┌──

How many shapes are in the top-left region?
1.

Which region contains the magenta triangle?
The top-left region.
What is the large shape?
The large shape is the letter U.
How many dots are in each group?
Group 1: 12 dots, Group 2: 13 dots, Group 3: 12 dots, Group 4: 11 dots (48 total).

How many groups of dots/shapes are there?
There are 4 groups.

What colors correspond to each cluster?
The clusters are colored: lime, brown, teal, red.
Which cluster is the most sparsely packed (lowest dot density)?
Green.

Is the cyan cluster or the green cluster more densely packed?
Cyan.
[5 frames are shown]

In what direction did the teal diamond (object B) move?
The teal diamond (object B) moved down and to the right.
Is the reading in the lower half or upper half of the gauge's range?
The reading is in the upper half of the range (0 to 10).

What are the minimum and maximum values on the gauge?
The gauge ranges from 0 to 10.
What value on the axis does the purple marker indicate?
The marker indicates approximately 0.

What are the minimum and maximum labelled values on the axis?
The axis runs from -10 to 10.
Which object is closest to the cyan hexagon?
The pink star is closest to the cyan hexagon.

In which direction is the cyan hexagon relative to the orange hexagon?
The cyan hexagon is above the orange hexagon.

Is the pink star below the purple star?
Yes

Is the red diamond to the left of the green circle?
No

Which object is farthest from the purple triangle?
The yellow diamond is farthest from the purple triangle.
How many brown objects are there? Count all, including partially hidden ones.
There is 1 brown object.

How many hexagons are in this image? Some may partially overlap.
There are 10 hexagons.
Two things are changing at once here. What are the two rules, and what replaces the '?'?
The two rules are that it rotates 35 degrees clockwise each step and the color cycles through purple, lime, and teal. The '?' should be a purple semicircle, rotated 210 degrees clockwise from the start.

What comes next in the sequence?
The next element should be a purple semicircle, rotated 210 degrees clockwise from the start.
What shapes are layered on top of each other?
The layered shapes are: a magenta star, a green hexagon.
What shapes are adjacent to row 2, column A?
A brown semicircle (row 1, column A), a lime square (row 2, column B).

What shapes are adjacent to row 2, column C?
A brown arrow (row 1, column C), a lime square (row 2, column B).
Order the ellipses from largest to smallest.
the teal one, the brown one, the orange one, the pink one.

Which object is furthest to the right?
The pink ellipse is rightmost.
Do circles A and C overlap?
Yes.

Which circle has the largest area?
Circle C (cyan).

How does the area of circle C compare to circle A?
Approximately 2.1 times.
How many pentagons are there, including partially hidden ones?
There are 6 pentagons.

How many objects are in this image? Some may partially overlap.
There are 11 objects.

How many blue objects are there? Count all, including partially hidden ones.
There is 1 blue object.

└──

To be done.
Please copy exactly the lines from the first line of the records above through the line containing "[5 frames are shown]", including both, and nothing more.

Solved problem.
How many shapes are in the top-left region?
1.

Which region contains the magenta triangle?
The top-left region.
What is the large shape?
The large shape is the letter U.
How many dots are in each group?
Group 1: 12 dots, Group 2: 13 dots, Group 3: 12 dots, Group 4: 11 dots (48 total).

How many groups of dots/shapes are there?
There are 4 groups.

What colors correspond to each cluster?
The clusters are colored: lime, brown, teal, red.
Which cluster is the most sparsely packed (lowest dot density)?
Green.

Is the cyan cluster or the green cluster more densely packed?
Cyan.
[5 frames are shown]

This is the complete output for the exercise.